↓↓↓

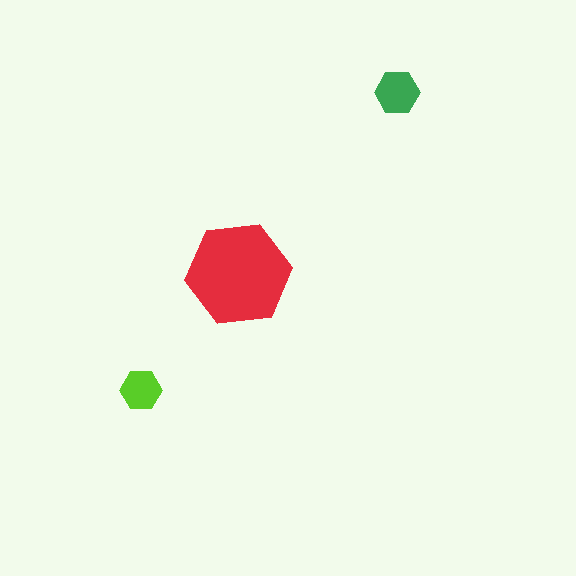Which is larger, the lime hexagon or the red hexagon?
The red one.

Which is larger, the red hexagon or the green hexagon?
The red one.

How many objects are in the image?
There are 3 objects in the image.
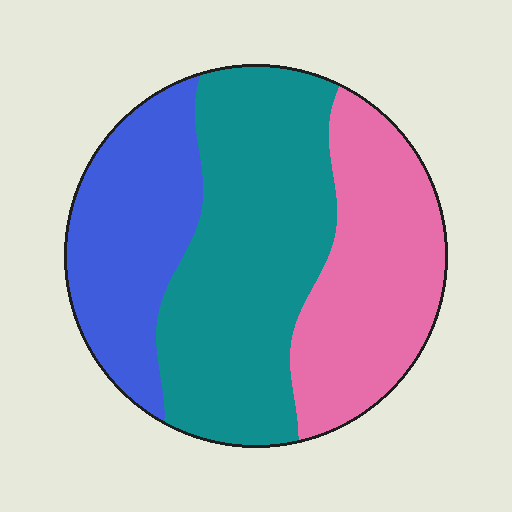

↑↑↑

* **WHAT IS REQUIRED**: Copy out the entries verbatim and leave the images out.

* **RESPONSE TO THIS EXERCISE**:
Which is larger, the lime hexagon or the red hexagon?
The red one.

Which is larger, the red hexagon or the green hexagon?
The red one.

How many objects are in the image?
There are 3 objects in the image.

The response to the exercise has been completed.